§ TASK DIRECTIONS
Reproduce each line, exactly, from the one containing "How many shapes are aligned horizontally?" through the end of the material. Exclude pictures.

(Questions about figures and their features)
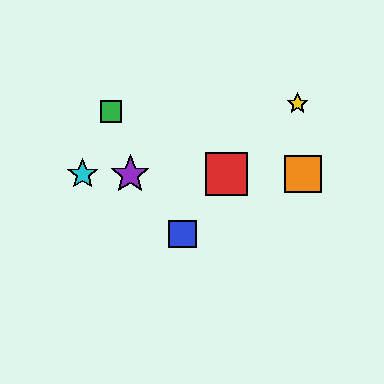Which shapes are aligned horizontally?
The red square, the purple star, the orange square, the cyan star are aligned horizontally.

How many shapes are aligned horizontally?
4 shapes (the red square, the purple star, the orange square, the cyan star) are aligned horizontally.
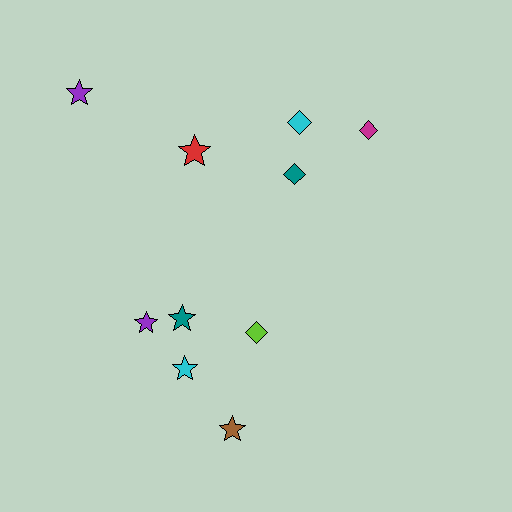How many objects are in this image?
There are 10 objects.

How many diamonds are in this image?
There are 4 diamonds.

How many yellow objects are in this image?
There are no yellow objects.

§ EXERCISE RESULT
How many shapes are aligned horizontally?
4 shapes (the red square, the purple star, the orange square, the cyan star) are aligned horizontally.
How many objects are in this image?
There are 10 objects.

How many diamonds are in this image?
There are 4 diamonds.

How many yellow objects are in this image?
There are no yellow objects.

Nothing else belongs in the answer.